[Do this]: Repeat every record below exactly as it appears.

[Source material]:
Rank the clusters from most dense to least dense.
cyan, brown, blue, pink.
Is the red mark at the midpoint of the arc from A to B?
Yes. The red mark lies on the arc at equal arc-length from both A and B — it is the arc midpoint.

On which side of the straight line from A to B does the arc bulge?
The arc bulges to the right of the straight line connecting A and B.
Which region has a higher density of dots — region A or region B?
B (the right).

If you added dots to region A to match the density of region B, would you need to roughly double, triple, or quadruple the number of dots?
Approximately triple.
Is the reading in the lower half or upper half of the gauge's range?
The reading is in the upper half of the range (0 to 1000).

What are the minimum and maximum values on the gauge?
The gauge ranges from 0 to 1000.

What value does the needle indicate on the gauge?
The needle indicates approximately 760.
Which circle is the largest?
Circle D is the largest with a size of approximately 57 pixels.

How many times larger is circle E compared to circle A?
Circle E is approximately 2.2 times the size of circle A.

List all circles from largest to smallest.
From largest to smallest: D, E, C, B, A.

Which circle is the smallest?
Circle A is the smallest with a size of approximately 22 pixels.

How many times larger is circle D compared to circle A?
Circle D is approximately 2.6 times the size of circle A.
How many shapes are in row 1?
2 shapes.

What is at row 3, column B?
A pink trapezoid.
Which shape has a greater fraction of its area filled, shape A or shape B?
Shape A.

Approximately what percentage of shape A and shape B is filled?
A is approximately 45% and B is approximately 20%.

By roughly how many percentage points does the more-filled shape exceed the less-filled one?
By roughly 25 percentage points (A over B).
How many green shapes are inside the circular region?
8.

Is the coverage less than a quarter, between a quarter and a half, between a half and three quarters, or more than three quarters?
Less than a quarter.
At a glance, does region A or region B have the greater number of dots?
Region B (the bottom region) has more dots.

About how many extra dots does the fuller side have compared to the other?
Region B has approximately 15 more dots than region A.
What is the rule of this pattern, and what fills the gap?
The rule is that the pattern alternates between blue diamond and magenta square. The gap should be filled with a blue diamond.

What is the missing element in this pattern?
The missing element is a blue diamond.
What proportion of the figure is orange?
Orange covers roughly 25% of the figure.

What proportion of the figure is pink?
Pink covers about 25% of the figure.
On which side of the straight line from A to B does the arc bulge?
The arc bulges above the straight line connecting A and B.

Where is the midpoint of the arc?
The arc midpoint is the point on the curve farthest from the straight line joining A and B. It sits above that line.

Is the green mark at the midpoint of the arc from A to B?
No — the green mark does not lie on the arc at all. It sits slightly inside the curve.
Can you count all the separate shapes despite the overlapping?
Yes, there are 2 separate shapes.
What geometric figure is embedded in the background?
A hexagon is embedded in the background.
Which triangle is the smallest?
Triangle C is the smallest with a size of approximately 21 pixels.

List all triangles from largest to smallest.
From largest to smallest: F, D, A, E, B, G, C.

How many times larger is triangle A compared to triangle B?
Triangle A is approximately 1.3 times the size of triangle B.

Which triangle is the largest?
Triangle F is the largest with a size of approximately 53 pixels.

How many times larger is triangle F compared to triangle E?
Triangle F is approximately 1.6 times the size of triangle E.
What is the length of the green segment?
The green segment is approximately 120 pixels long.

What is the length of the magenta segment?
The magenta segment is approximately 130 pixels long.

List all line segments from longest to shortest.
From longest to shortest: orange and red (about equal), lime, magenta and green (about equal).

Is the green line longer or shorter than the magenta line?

[Exercise answer]:
Rank the clusters from most dense to least dense.
cyan, brown, blue, pink.
Is the red mark at the midpoint of the arc from A to B?
Yes. The red mark lies on the arc at equal arc-length from both A and B — it is the arc midpoint.

On which side of the straight line from A to B does the arc bulge?
The arc bulges to the right of the straight line connecting A and B.
Which region has a higher density of dots — region A or region B?
B (the right).

If you added dots to region A to match the density of region B, would you need to roughly double, triple, or quadruple the number of dots?
Approximately triple.
Is the reading in the lower half or upper half of the gauge's range?
The reading is in the upper half of the range (0 to 1000).

What are the minimum and maximum values on the gauge?
The gauge ranges from 0 to 1000.

What value does the needle indicate on the gauge?
The needle indicates approximately 760.
Which circle is the largest?
Circle D is the largest with a size of approximately 57 pixels.

How many times larger is circle E compared to circle A?
Circle E is approximately 2.2 times the size of circle A.

List all circles from largest to smallest.
From largest to smallest: D, E, C, B, A.

Which circle is the smallest?
Circle A is the smallest with a size of approximately 22 pixels.

How many times larger is circle D compared to circle A?
Circle D is approximately 2.6 times the size of circle A.
How many shapes are in row 1?
2 shapes.

What is at row 3, column B?
A pink trapezoid.
Which shape has a greater fraction of its area filled, shape A or shape B?
Shape A.

Approximately what percentage of shape A and shape B is filled?
A is approximately 45% and B is approximately 20%.

By roughly how many percentage points does the more-filled shape exceed the less-filled one?
By roughly 25 percentage points (A over B).
How many green shapes are inside the circular region?
8.

Is the coverage less than a quarter, between a quarter and a half, between a half and three quarters, or more than three quarters?
Less than a quarter.
At a glance, does region A or region B have the greater number of dots?
Region B (the bottom region) has more dots.

About how many extra dots does the fuller side have compared to the other?
Region B has approximately 15 more dots than region A.
What is the rule of this pattern, and what fills the gap?
The rule is that the pattern alternates between blue diamond and magenta square. The gap should be filled with a blue diamond.

What is the missing element in this pattern?
The missing element is a blue diamond.
What proportion of the figure is orange?
Orange covers roughly 25% of the figure.

What proportion of the figure is pink?
Pink covers about 25% of the figure.
On which side of the straight line from A to B does the arc bulge?
The arc bulges above the straight line connecting A and B.

Where is the midpoint of the arc?
The arc midpoint is the point on the curve farthest from the straight line joining A and B. It sits above that line.

Is the green mark at the midpoint of the arc from A to B?
No — the green mark does not lie on the arc at all. It sits slightly inside the curve.
Can you count all the separate shapes despite the overlapping?
Yes, there are 2 separate shapes.
What geometric figure is embedded in the background?
A hexagon is embedded in the background.
Which triangle is the smallest?
Triangle C is the smallest with a size of approximately 21 pixels.

List all triangles from largest to smallest.
From largest to smallest: F, D, A, E, B, G, C.

How many times larger is triangle A compared to triangle B?
Triangle A is approximately 1.3 times the size of triangle B.

Which triangle is the largest?
Triangle F is the largest with a size of approximately 53 pixels.

How many times larger is triangle F compared to triangle E?
Triangle F is approximately 1.6 times the size of triangle E.
What is the length of the green segment?
The green segment is approximately 120 pixels long.

What is the length of the magenta segment?
The magenta segment is approximately 130 pixels long.

List all line segments from longest to shortest.
From longest to shortest: orange and red (about equal), lime, magenta and green (about equal).

Is the green line longer or shorter than the magenta line?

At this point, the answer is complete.